WHAT IS ASKED> From the line containing "Is the cyan" through the last line of the data, return those lines exactly as written and nothing more.

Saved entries

╔══

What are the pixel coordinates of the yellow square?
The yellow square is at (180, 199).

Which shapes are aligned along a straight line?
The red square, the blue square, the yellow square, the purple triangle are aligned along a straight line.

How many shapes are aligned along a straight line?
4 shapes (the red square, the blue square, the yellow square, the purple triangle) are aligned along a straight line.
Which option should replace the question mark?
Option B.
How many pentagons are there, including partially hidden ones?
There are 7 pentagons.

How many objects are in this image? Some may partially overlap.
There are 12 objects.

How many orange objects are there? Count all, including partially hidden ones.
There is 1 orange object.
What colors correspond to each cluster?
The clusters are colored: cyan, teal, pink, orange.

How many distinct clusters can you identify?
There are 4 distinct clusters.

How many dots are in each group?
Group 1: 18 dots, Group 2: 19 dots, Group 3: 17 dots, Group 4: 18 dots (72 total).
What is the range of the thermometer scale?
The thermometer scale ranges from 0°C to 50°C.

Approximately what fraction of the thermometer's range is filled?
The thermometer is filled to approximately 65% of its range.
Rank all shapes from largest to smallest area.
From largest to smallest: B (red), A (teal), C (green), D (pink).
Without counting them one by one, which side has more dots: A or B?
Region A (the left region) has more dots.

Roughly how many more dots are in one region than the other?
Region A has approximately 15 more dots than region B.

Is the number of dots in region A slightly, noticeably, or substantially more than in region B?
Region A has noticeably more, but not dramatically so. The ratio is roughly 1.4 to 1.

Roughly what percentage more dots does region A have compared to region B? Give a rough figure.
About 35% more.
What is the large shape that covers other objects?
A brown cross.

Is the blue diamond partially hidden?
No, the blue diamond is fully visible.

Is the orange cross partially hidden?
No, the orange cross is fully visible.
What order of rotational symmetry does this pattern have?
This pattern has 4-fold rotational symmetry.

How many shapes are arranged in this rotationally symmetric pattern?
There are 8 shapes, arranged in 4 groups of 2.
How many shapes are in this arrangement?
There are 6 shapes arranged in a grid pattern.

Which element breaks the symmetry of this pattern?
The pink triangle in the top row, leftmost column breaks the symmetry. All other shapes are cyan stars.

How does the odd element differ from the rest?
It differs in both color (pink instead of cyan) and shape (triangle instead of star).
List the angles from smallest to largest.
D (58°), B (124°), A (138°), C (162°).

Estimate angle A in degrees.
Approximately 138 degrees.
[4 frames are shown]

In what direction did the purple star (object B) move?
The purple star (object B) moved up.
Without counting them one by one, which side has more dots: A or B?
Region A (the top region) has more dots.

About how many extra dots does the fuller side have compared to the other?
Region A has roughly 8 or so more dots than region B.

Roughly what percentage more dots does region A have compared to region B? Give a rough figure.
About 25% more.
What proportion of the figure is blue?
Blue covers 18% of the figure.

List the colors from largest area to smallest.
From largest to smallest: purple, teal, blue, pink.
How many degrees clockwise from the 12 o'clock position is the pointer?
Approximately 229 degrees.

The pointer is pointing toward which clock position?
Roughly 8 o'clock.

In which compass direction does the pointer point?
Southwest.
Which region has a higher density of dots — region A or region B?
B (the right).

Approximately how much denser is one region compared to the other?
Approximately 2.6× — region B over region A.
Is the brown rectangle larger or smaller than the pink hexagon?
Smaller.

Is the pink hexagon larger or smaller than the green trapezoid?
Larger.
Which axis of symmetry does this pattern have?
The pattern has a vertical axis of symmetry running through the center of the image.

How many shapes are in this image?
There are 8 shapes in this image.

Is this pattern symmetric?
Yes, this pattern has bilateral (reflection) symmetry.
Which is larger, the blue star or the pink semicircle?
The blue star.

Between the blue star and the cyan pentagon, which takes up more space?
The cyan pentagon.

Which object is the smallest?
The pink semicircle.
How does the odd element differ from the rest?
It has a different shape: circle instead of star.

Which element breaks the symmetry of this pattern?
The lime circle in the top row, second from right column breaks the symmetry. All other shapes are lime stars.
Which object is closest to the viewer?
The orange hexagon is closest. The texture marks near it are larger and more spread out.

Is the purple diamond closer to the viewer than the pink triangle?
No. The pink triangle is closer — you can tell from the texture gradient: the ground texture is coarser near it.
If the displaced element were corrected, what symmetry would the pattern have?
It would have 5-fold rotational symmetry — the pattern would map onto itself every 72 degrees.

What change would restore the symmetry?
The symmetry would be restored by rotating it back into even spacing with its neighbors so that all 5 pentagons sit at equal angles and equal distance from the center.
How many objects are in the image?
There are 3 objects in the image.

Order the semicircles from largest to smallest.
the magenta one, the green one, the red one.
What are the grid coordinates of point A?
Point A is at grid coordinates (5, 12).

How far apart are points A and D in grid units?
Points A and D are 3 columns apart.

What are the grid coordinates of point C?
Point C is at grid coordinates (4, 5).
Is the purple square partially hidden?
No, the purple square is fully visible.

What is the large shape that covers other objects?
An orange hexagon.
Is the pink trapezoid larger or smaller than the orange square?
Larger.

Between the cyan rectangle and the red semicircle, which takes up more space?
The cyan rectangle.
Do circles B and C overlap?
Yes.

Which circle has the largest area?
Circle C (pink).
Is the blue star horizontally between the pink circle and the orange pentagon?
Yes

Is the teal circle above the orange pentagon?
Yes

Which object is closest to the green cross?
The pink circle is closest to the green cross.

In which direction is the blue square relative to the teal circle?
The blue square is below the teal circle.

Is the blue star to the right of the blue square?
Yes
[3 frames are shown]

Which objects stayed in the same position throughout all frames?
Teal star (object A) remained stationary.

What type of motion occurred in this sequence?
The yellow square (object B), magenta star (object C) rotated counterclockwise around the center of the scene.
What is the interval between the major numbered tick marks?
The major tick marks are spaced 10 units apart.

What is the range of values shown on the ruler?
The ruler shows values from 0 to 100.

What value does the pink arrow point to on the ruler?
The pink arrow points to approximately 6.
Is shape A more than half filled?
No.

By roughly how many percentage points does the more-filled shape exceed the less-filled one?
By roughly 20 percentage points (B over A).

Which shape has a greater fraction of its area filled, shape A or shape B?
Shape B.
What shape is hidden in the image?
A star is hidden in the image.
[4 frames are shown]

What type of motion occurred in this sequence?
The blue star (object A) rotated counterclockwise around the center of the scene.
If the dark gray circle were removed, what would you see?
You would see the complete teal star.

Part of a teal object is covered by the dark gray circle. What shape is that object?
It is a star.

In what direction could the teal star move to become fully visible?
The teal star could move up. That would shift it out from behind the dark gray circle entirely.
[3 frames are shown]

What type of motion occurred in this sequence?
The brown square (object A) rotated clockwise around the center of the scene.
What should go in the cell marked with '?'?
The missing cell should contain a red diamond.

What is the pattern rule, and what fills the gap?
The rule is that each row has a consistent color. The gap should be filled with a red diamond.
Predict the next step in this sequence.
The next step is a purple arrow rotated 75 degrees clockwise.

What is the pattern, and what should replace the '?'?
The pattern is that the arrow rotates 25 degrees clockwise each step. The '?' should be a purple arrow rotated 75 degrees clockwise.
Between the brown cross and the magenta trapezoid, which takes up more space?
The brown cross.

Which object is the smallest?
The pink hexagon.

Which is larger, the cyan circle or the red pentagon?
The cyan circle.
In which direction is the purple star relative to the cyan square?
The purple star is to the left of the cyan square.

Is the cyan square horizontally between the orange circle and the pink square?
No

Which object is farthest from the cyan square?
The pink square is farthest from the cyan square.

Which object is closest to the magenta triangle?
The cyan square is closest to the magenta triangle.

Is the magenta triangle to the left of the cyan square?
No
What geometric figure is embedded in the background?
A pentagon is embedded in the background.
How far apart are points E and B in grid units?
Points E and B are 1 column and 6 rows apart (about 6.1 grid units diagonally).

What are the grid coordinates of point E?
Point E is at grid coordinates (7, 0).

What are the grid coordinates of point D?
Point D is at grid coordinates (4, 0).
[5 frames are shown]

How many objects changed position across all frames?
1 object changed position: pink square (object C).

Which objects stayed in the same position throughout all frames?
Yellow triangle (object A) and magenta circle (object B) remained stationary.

╚══

EXERCISE RESULT>
Is the cyan square horizontally between the orange circle and the pink square?
No

Which object is farthest from the cyan square?
The pink square is farthest from the cyan square.

Which object is closest to the magenta triangle?
The cyan square is closest to the magenta triangle.

Is the magenta triangle to the left of the cyan square?
No
What geometric figure is embedded in the background?
A pentagon is embedded in the background.
How far apart are points E and B in grid units?
Points E and B are 1 column and 6 rows apart (about 6.1 grid units diagonally).

What are the grid coordinates of point E?
Point E is at grid coordinates (7, 0).

What are the grid coordinates of point D?
Point D is at grid coordinates (4, 0).
[5 frames are shown]

How many objects changed position across all frames?
1 object changed position: pink square (object C).

Which objects stayed in the same position throughout all frames?
Yellow triangle (object A) and magenta circle (object B) remained stationary.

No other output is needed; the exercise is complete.